+++ SOURCE RECORDS +++
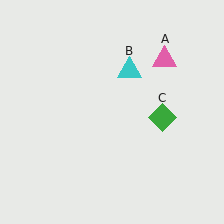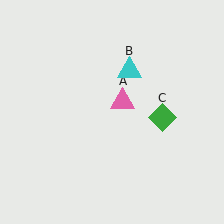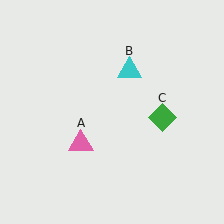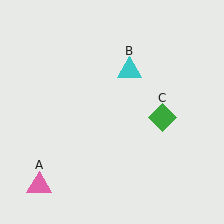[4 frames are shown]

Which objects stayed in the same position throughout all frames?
Cyan triangle (object B) and green diamond (object C) remained stationary.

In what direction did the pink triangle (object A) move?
The pink triangle (object A) moved down and to the left.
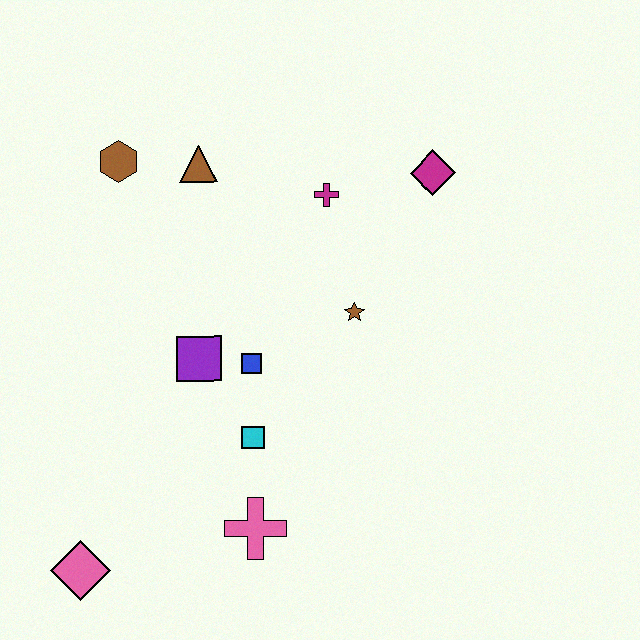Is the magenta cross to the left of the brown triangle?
No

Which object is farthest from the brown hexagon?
The pink diamond is farthest from the brown hexagon.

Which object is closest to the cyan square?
The blue square is closest to the cyan square.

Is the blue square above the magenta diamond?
No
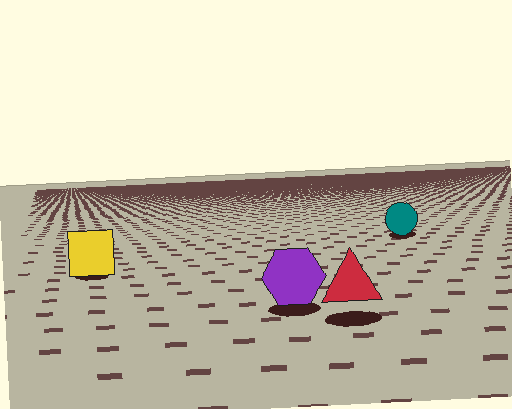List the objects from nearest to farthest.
From nearest to farthest: the red triangle, the purple hexagon, the yellow square, the teal circle.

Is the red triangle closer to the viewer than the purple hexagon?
Yes. The red triangle is closer — you can tell from the texture gradient: the ground texture is coarser near it.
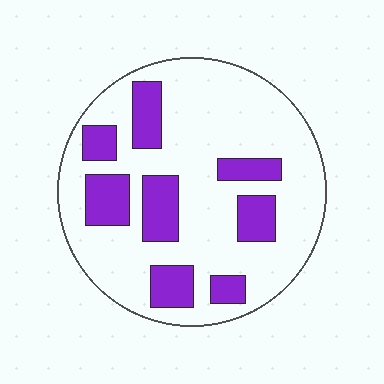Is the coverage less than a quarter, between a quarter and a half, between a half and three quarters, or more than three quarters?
Between a quarter and a half.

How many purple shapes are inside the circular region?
8.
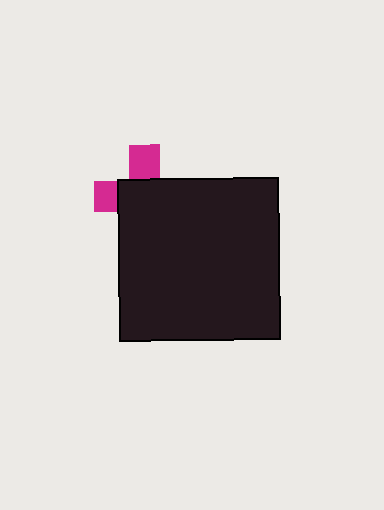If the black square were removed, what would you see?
You would see the complete magenta cross.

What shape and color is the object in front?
The object in front is a black square.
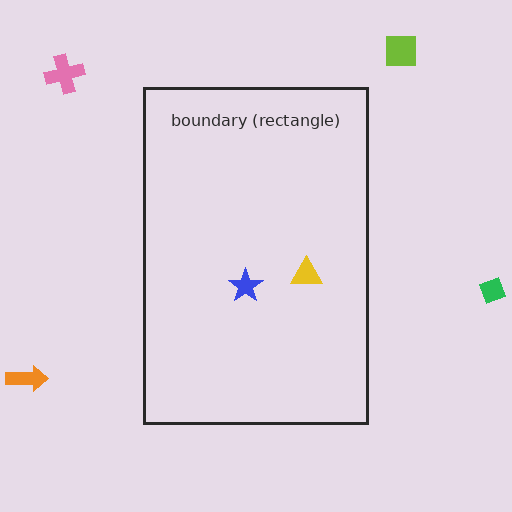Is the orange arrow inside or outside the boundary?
Outside.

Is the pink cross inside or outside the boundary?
Outside.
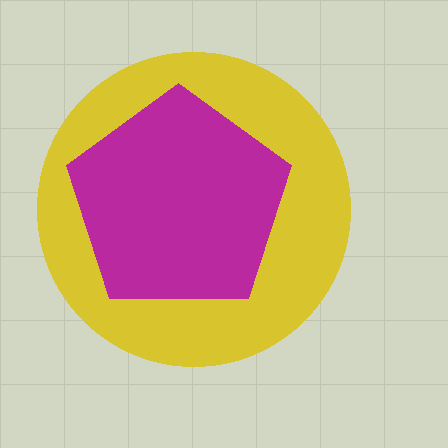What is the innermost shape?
The magenta pentagon.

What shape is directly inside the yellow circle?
The magenta pentagon.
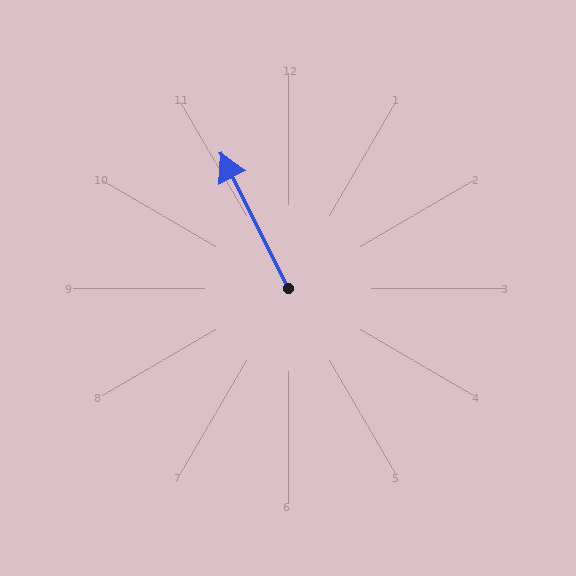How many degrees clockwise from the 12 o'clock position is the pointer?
Approximately 333 degrees.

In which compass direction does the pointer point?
Northwest.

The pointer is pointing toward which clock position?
Roughly 11 o'clock.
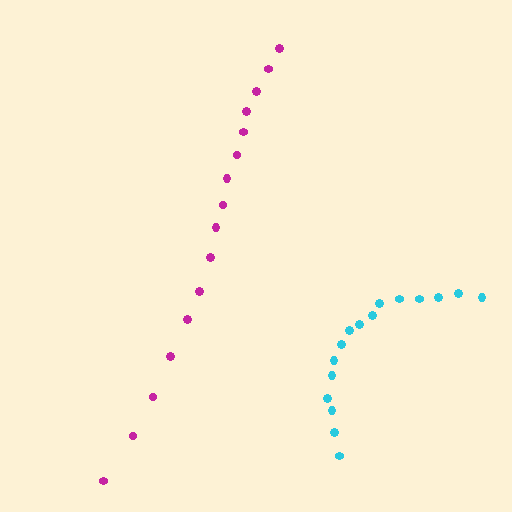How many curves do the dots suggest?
There are 2 distinct paths.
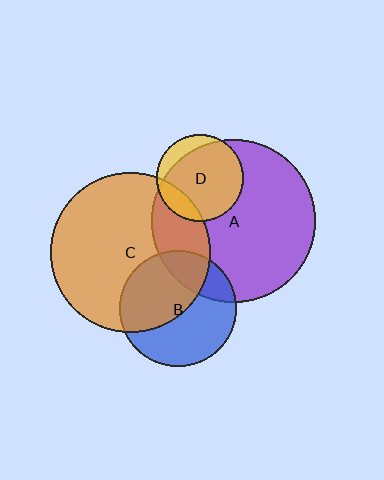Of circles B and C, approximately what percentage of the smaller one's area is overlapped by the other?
Approximately 50%.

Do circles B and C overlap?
Yes.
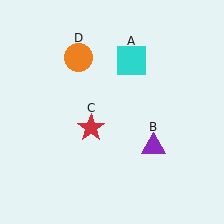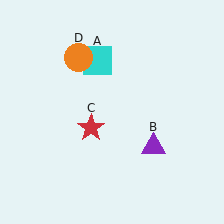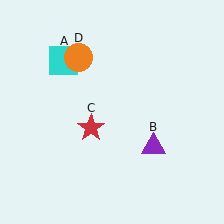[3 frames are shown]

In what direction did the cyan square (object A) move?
The cyan square (object A) moved left.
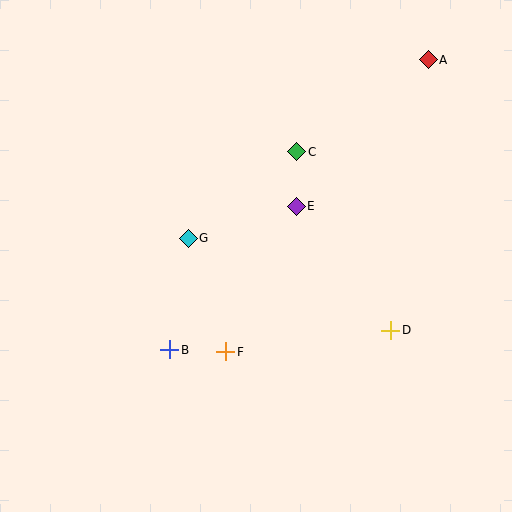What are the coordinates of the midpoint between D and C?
The midpoint between D and C is at (344, 241).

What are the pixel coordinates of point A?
Point A is at (428, 60).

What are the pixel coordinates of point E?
Point E is at (296, 206).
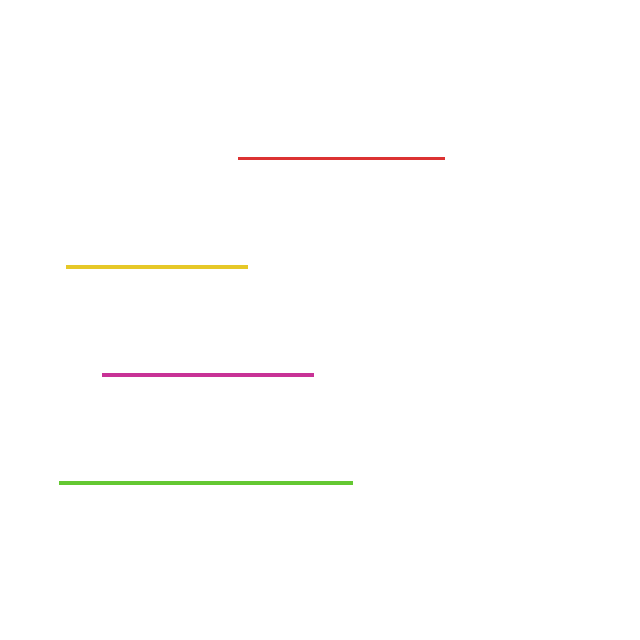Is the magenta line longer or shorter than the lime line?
The lime line is longer than the magenta line.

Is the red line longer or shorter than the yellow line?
The red line is longer than the yellow line.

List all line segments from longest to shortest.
From longest to shortest: lime, magenta and red (about equal), yellow.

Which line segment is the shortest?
The yellow line is the shortest at approximately 181 pixels.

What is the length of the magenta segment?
The magenta segment is approximately 211 pixels long.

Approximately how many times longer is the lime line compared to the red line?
The lime line is approximately 1.4 times the length of the red line.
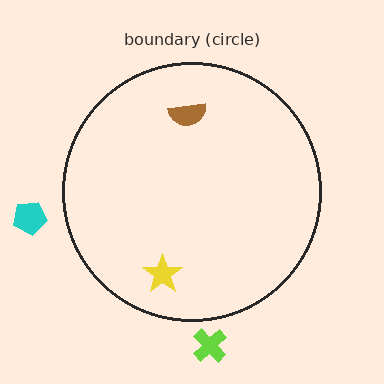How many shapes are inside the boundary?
2 inside, 2 outside.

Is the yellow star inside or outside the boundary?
Inside.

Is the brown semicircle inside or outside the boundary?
Inside.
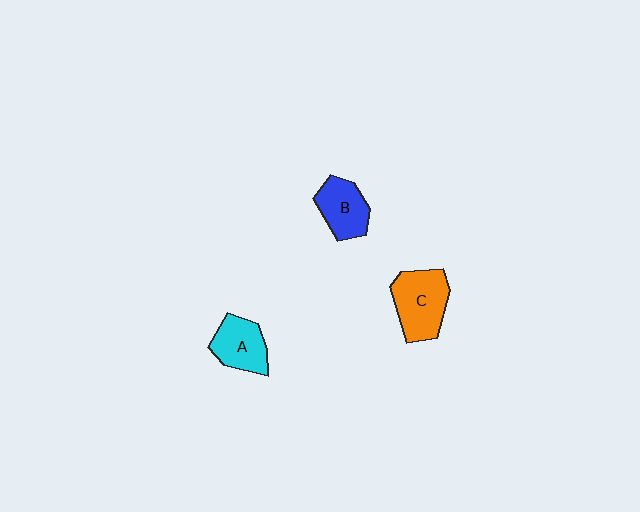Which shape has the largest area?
Shape C (orange).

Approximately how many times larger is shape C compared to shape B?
Approximately 1.3 times.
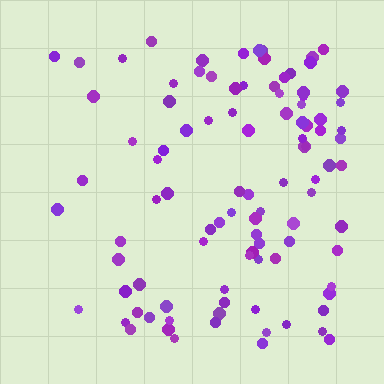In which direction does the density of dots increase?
From left to right, with the right side densest.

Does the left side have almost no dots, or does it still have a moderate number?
Still a moderate number, just noticeably fewer than the right.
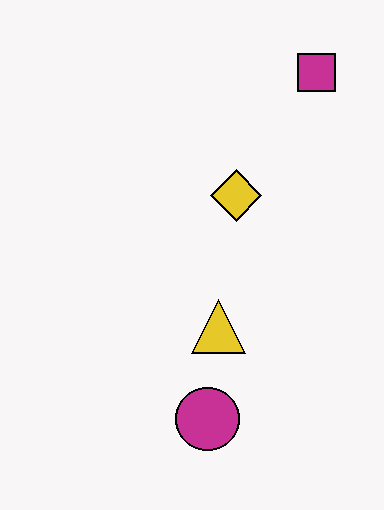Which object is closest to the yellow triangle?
The magenta circle is closest to the yellow triangle.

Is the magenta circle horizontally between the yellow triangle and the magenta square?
No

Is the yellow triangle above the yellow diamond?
No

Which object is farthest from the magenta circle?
The magenta square is farthest from the magenta circle.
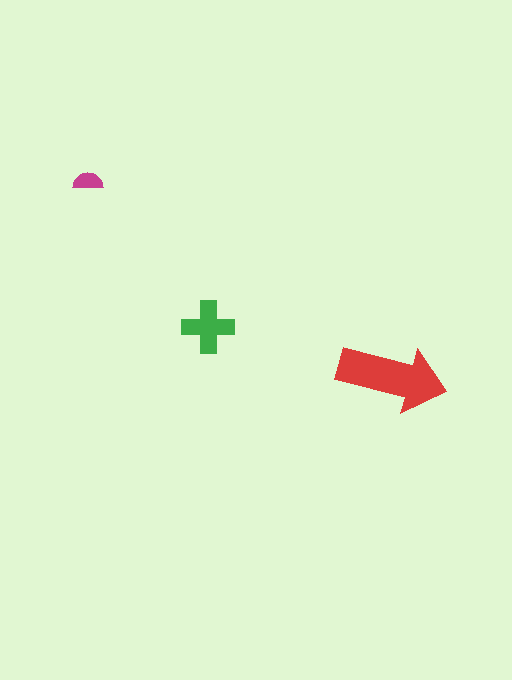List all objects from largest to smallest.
The red arrow, the green cross, the magenta semicircle.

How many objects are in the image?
There are 3 objects in the image.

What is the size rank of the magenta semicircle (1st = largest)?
3rd.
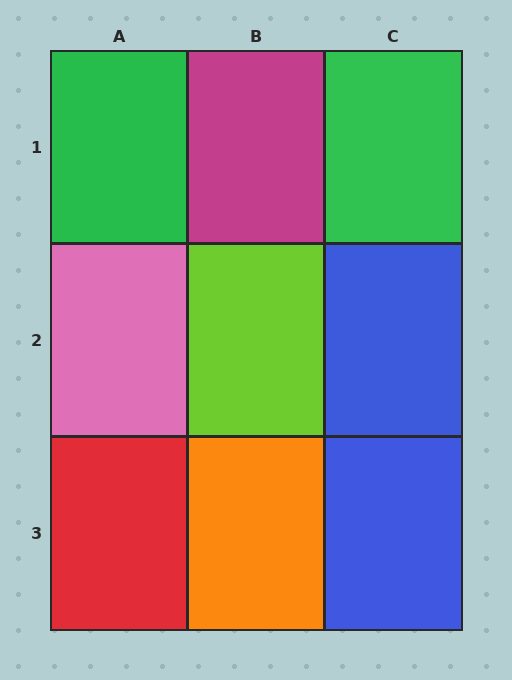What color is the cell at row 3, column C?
Blue.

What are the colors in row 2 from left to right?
Pink, lime, blue.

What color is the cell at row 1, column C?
Green.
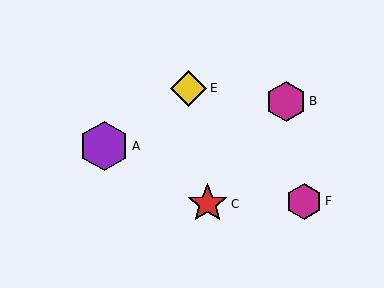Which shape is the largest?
The purple hexagon (labeled A) is the largest.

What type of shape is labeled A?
Shape A is a purple hexagon.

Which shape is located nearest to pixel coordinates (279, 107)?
The magenta hexagon (labeled B) at (286, 101) is nearest to that location.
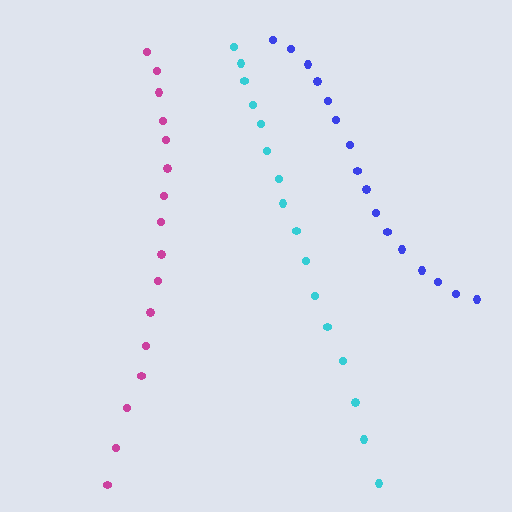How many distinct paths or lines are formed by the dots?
There are 3 distinct paths.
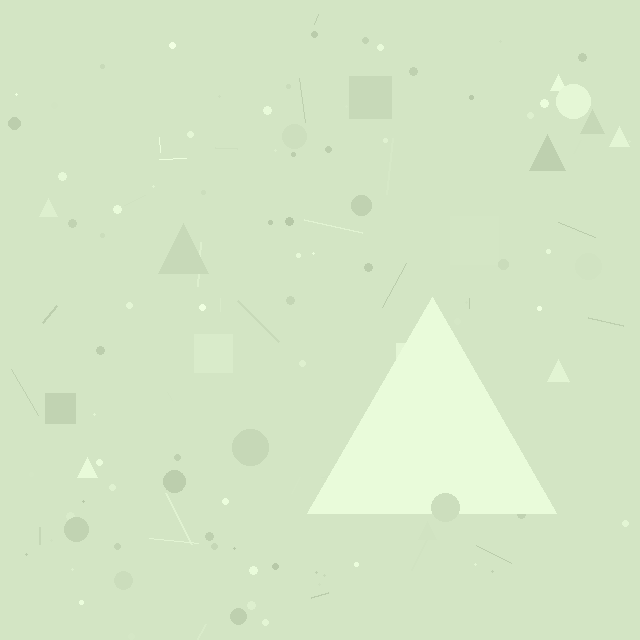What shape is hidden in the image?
A triangle is hidden in the image.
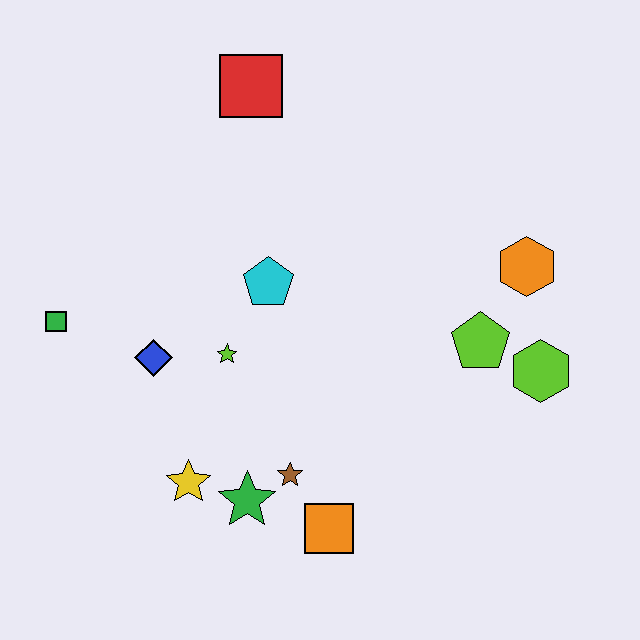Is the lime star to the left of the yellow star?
No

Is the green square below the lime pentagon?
No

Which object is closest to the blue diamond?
The lime star is closest to the blue diamond.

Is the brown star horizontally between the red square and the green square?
No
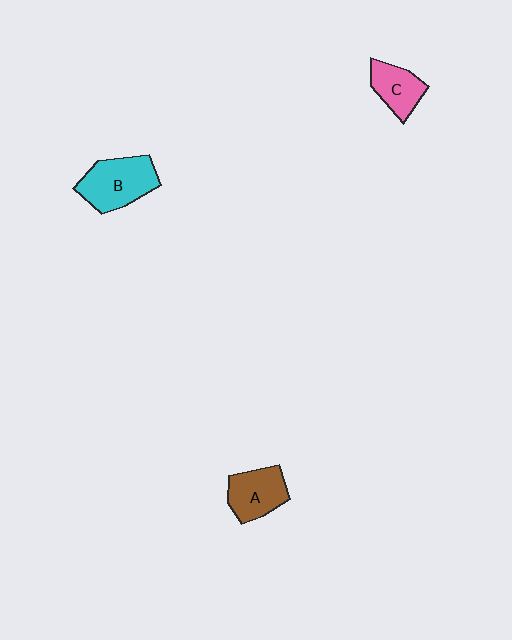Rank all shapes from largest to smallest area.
+++
• TASK DETAILS
Print the listing above in full, exactly as written. Omit any pictures.

• SOLUTION BELOW
[4 frames are shown]

Which objects stayed in the same position throughout all frames?
Cyan triangle (object B) and green diamond (object C) remained stationary.

In what direction did the pink triangle (object A) move?
The pink triangle (object A) moved down and to the left.
Is the magenta cross to the left of the brown triangle?
No

Which object is farthest from the brown hexagon?
The pink diamond is farthest from the brown hexagon.

Which object is closest to the cyan square?
The blue square is closest to the cyan square.

Is the blue square above the magenta diamond?
No
List the objects from nearest to farthest.
From nearest to farthest: the red triangle, the purple hexagon, the yellow square, the teal circle.

Is the red triangle closer to the viewer than the purple hexagon?
Yes. The red triangle is closer — you can tell from the texture gradient: the ground texture is coarser near it.
Is the coverage less than a quarter, between a quarter and a half, between a half and three quarters, or more than three quarters?
Between a quarter and a half.

How many purple shapes are inside the circular region?
8.
If the black square were removed, what would you see?
You would see the complete magenta cross.

What shape and color is the object in front?
The object in front is a black square.
Is the orange arrow inside or outside the boundary?
Outside.

Is the pink cross inside or outside the boundary?
Outside.
What is the innermost shape?
The magenta pentagon.

What shape is directly inside the yellow circle?
The magenta pentagon.
How many degrees clockwise from the 12 o'clock position is the pointer?
Approximately 333 degrees.

In which compass direction does the pointer point?
Northwest.

The pointer is pointing toward which clock position?
Roughly 11 o'clock.
How many curves do the dots suggest?
There are 2 distinct paths.
Of circles B and C, approximately what percentage of the smaller one's area is overlapped by the other?
Approximately 50%.

Do circles B and C overlap?
Yes.
[3 frames are shown]

In what direction did the cyan square (object A) move?
The cyan square (object A) moved left.
What are the coordinates of the midpoint between D and C?
The midpoint between D and C is at (344, 241).

What are the pixel coordinates of point A?
Point A is at (428, 60).

What are the pixel coordinates of point E?
Point E is at (296, 206).
Is the magenta line longer or shorter than the lime line?
The lime line is longer than the magenta line.

Is the red line longer or shorter than the yellow line?
The red line is longer than the yellow line.

List all line segments from longest to shortest.
From longest to shortest: lime, magenta and red (about equal), yellow.

Which line segment is the shortest?
The yellow line is the shortest at approximately 181 pixels.

What is the length of the magenta segment?
The magenta segment is approximately 211 pixels long.

Approximately how many times longer is the lime line compared to the red line?
The lime line is approximately 1.4 times the length of the red line.
How many shapes are inside the boundary?
2 inside, 2 outside.

Is the yellow star inside or outside the boundary?
Inside.

Is the brown semicircle inside or outside the boundary?
Inside.
Which shape has the largest area?
Shape C (orange).

Approximately how many times larger is shape C compared to shape B?
Approximately 1.3 times.
In which direction does the density of dots increase?
From left to right, with the right side densest.

Does the left side have almost no dots, or does it still have a moderate number?
Still a moderate number, just noticeably fewer than the right.
Which object is closest to the yellow triangle?
The magenta circle is closest to the yellow triangle.

Is the magenta circle horizontally between the yellow triangle and the magenta square?
No

Is the yellow triangle above the yellow diamond?
No

Which object is farthest from the magenta circle?
The magenta square is farthest from the magenta circle.
List all objects from largest to smallest.
The red arrow, the green cross, the magenta semicircle.

How many objects are in the image?
There are 3 objects in the image.

What is the size rank of the magenta semicircle (1st = largest)?
3rd.
What color is the cell at row 3, column C?
Blue.

What are the colors in row 2 from left to right?
Pink, lime, blue.

What color is the cell at row 1, column C?
Green.
Which shape is the largest?
The purple hexagon (labeled A) is the largest.

What type of shape is labeled A?
Shape A is a purple hexagon.

Which shape is located nearest to pixel coordinates (279, 107)?
The magenta hexagon (labeled B) at (286, 101) is nearest to that location.
How many distinct paths or lines are formed by the dots?
There are 3 distinct paths.
What shape is hidden in the image?
A triangle is hidden in the image.
Is the lime star to the left of the yellow star?
No

Is the green square below the lime pentagon?
No

Which object is closest to the blue diamond?
The lime star is closest to the blue diamond.

Is the brown star horizontally between the red square and the green square?
No
Rank all shapes from largest to smallest area.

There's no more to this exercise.